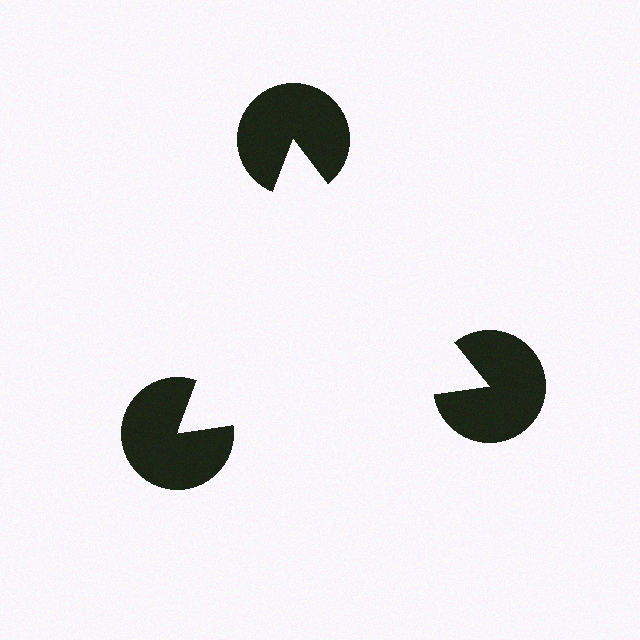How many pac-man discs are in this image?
There are 3 — one at each vertex of the illusory triangle.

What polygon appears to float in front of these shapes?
An illusory triangle — its edges are inferred from the aligned wedge cuts in the pac-man discs, not physically drawn.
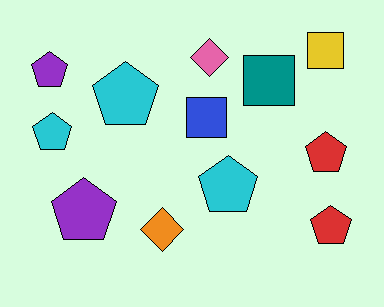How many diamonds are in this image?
There are 2 diamonds.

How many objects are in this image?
There are 12 objects.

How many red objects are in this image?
There are 2 red objects.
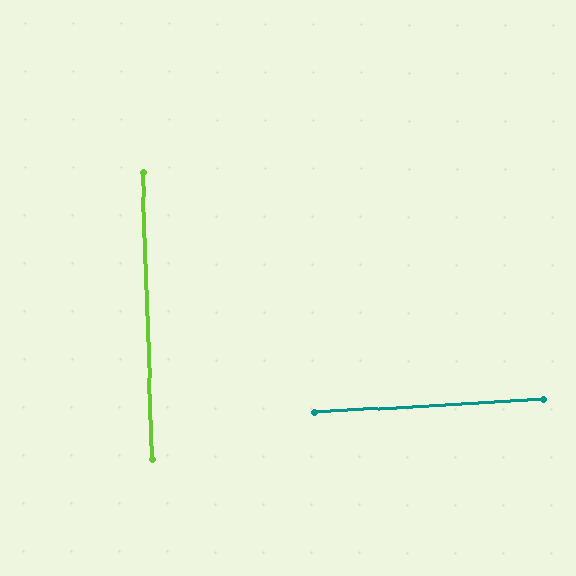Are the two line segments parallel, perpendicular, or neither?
Perpendicular — they meet at approximately 89°.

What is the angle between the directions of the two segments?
Approximately 89 degrees.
+ + + +
__Task statement__.
Can the lines from the one with "How many diamonds are in this image?" to the end of the records above be quoted exactly, both ends included, with every picture omitted?

__Solution for this problem__.
How many diamonds are in this image?
There are 2 diamonds.

How many objects are in this image?
There are 12 objects.

How many red objects are in this image?
There are 2 red objects.
Are the two line segments parallel, perpendicular, or neither?
Perpendicular — they meet at approximately 89°.

What is the angle between the directions of the two segments?
Approximately 89 degrees.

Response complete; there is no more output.